### INPUT RECORDS ###

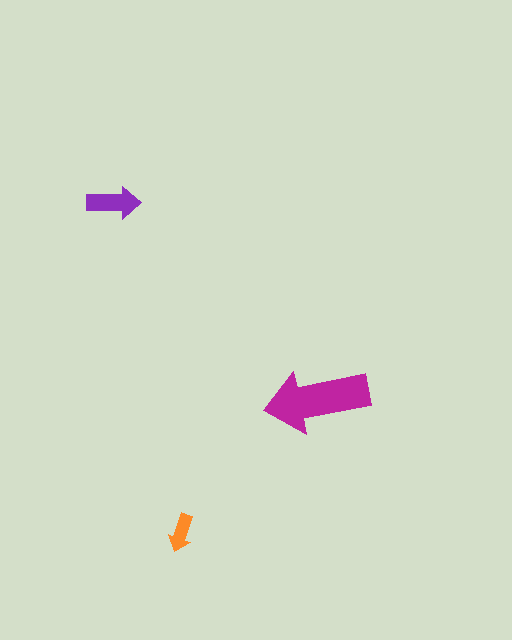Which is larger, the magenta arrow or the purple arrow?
The magenta one.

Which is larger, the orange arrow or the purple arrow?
The purple one.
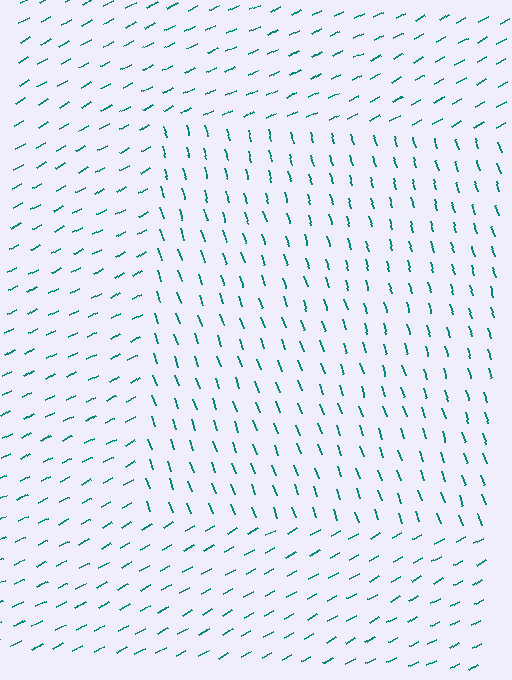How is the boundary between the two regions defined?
The boundary is defined purely by a change in line orientation (approximately 79 degrees difference). All lines are the same color and thickness.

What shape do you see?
I see a rectangle.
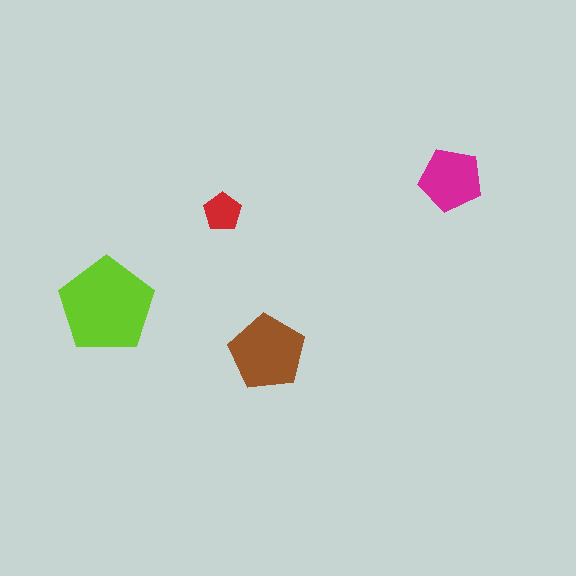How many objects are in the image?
There are 4 objects in the image.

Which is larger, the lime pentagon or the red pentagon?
The lime one.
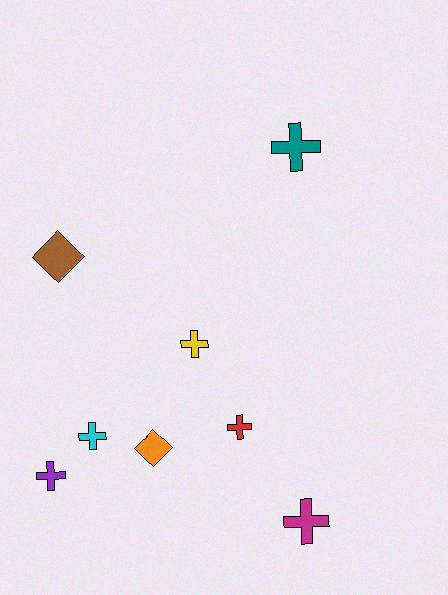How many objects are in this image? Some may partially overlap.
There are 8 objects.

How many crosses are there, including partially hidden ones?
There are 6 crosses.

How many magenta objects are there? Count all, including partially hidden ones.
There is 1 magenta object.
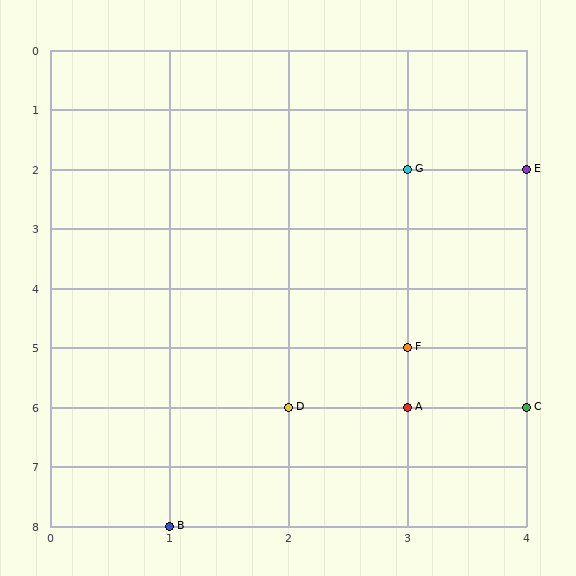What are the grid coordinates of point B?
Point B is at grid coordinates (1, 8).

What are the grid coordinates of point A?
Point A is at grid coordinates (3, 6).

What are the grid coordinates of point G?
Point G is at grid coordinates (3, 2).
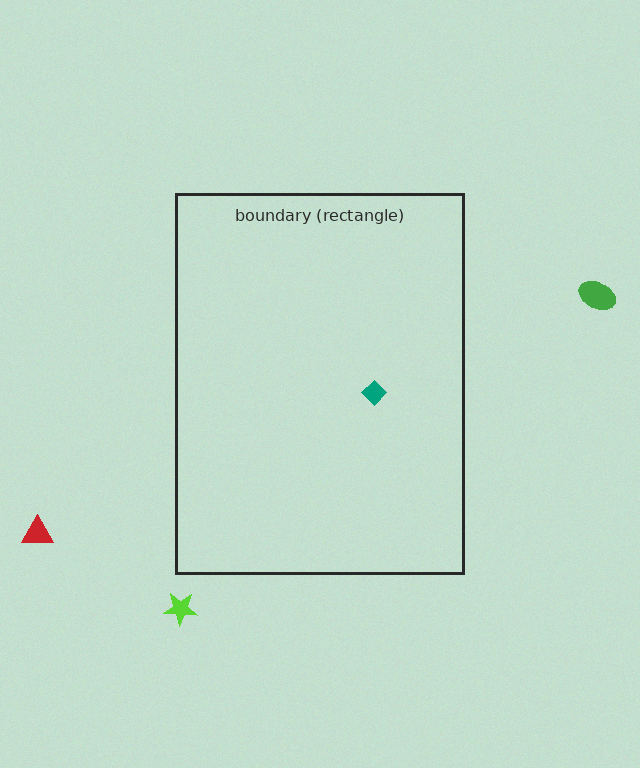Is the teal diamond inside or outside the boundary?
Inside.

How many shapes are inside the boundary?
1 inside, 3 outside.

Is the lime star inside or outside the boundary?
Outside.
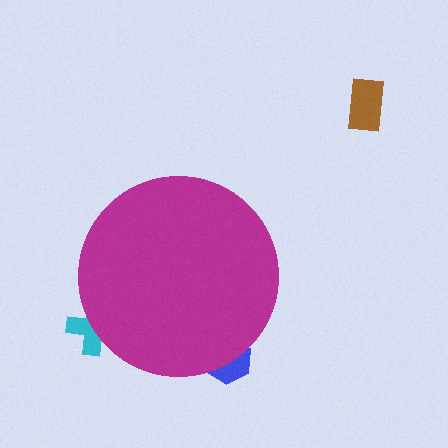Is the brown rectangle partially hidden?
No, the brown rectangle is fully visible.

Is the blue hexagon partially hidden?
Yes, the blue hexagon is partially hidden behind the magenta circle.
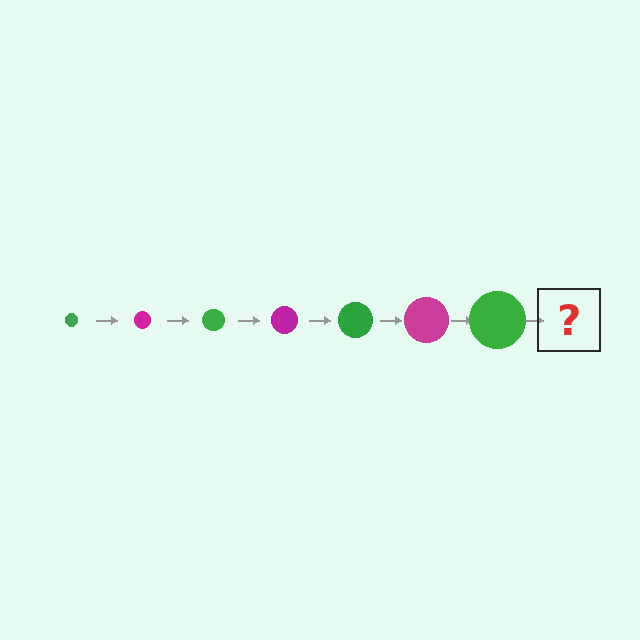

###

--- TASK PROMPT ---
Write out only the lines from the line containing "What are the grid coordinates of point G?" through the end of the material above, both end lines included. Pictures are not written out.

--- RESULT ---
What are the grid coordinates of point G?
Point G is at grid coordinates (3, 2).
Is the teal diamond inside or outside the boundary?
Inside.

How many shapes are inside the boundary?
1 inside, 3 outside.

Is the lime star inside or outside the boundary?
Outside.
Is the brown rectangle partially hidden?
No, the brown rectangle is fully visible.

Is the blue hexagon partially hidden?
Yes, the blue hexagon is partially hidden behind the magenta circle.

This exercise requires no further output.